Job → Leave out every picture. Copy exactly the lines from the one holding "Approximately what fraction" through the one holding "Can you count".

Excerpted data →
━━━━━━━━━━━━━━━━

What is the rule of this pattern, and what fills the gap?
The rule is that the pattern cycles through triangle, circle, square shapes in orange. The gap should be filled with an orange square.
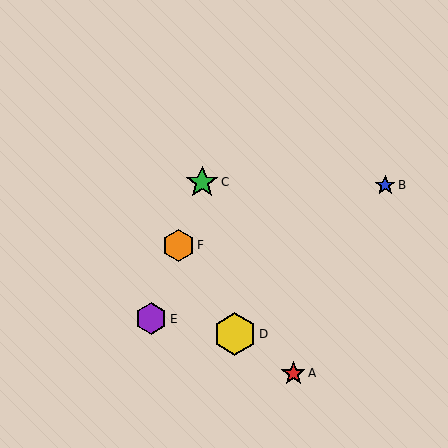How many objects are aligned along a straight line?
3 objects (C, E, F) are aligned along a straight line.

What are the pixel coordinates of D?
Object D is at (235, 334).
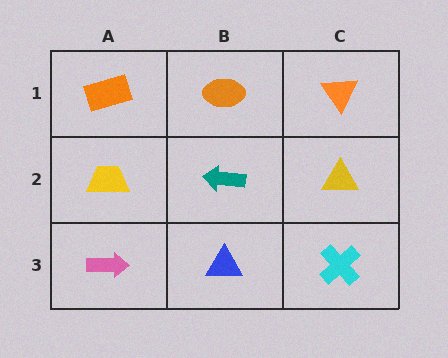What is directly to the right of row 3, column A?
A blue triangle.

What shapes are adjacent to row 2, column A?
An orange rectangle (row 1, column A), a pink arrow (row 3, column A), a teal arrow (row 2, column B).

━━━━━━━━━━━━━━━━

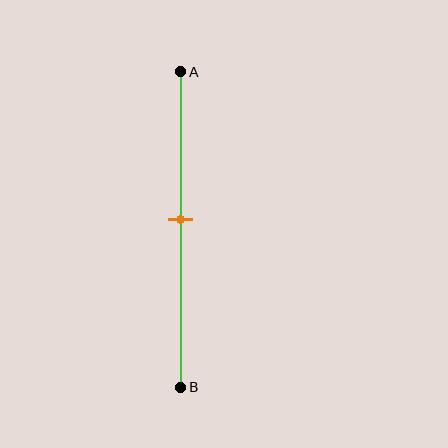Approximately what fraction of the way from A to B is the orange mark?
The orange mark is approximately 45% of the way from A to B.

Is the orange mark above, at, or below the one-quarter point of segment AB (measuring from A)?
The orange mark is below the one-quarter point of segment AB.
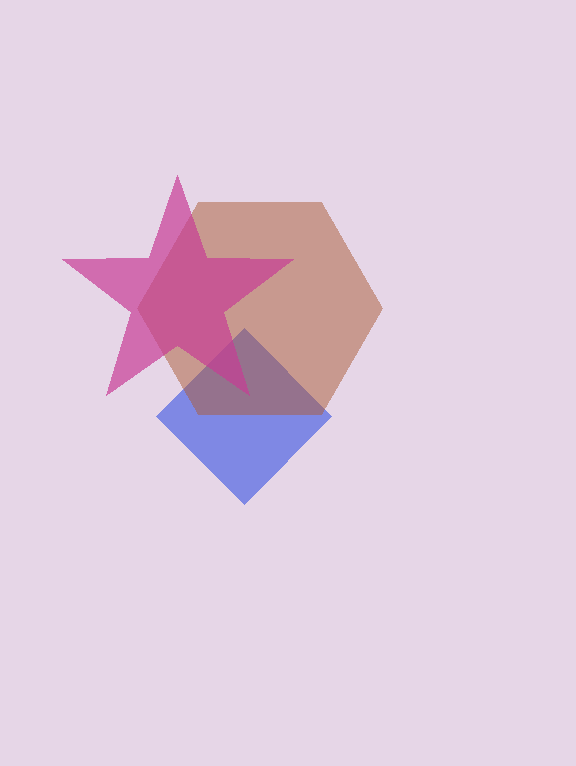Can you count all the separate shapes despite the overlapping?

━━━━━━━━━━━━━━━━

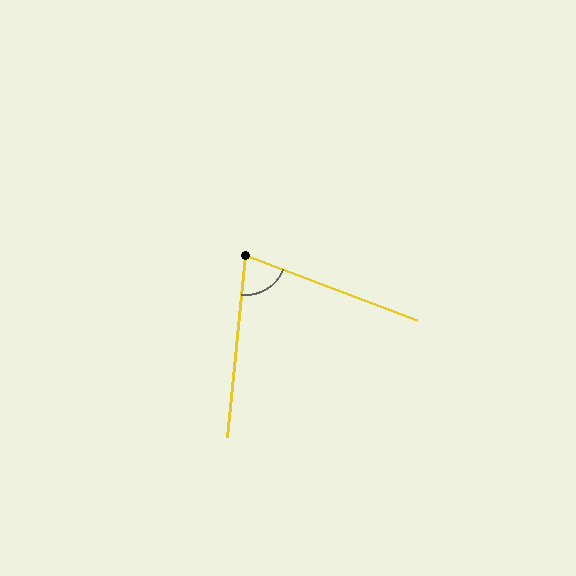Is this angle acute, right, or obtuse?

━━━━━━━━━━━━━━━━

Answer to this problem →
Approximately what fraction of the way from A to B is the orange mark?
The orange mark is approximately 45% of the way from A to B.

Is the orange mark above, at, or below the one-quarter point of segment AB (measuring from A)?
The orange mark is below the one-quarter point of segment AB.
Can you count all the separate shapes despite the overlapping?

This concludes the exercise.